*EXERCISE DESCRIPTION*: Write out all the lines again, precisely as they stand, but without the images.

(begin)

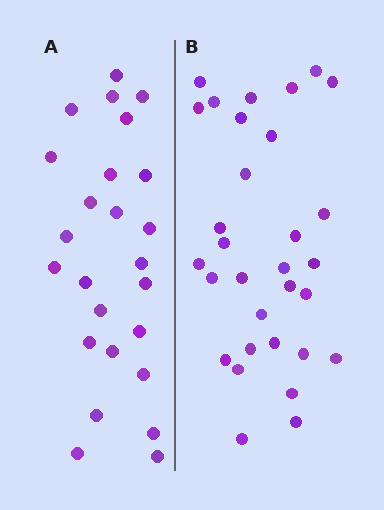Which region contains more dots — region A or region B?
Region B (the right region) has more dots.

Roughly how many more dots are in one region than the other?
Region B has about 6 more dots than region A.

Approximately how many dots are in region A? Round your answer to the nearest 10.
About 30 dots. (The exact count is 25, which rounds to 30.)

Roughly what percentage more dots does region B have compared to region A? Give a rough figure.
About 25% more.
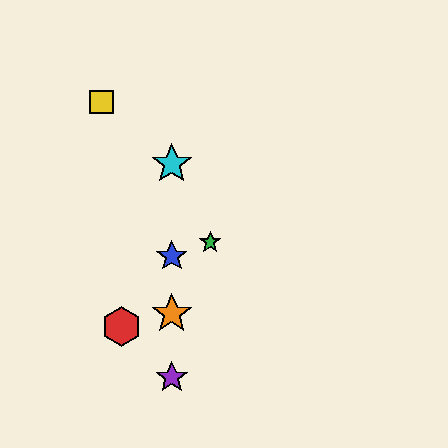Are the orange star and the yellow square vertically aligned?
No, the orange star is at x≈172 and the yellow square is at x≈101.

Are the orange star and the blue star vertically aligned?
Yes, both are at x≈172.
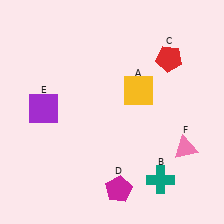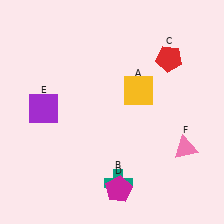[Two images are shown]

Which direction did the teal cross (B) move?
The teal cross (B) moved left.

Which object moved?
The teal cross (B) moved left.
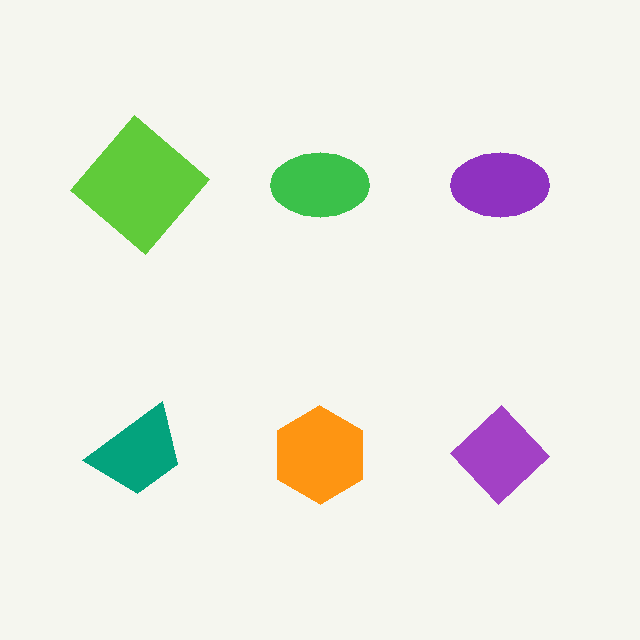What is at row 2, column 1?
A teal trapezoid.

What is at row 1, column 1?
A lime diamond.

(end)

*COMPLETED EXERCISE*:
Which region contains more dots — region A or region B?
Region B (the right region) has more dots.

Roughly how many more dots are in one region than the other?
Region B has about 6 more dots than region A.

Approximately how many dots are in region A? Round your answer to the nearest 10.
About 30 dots. (The exact count is 25, which rounds to 30.)

Roughly what percentage more dots does region B have compared to region A? Give a rough figure.
About 25% more.
Are the orange star and the yellow square vertically aligned?
No, the orange star is at x≈172 and the yellow square is at x≈101.

Are the orange star and the blue star vertically aligned?
Yes, both are at x≈172.
[Two images are shown]

Which direction did the teal cross (B) move?
The teal cross (B) moved left.

Which object moved?
The teal cross (B) moved left.
What is at row 2, column 1?
A teal trapezoid.

What is at row 1, column 1?
A lime diamond.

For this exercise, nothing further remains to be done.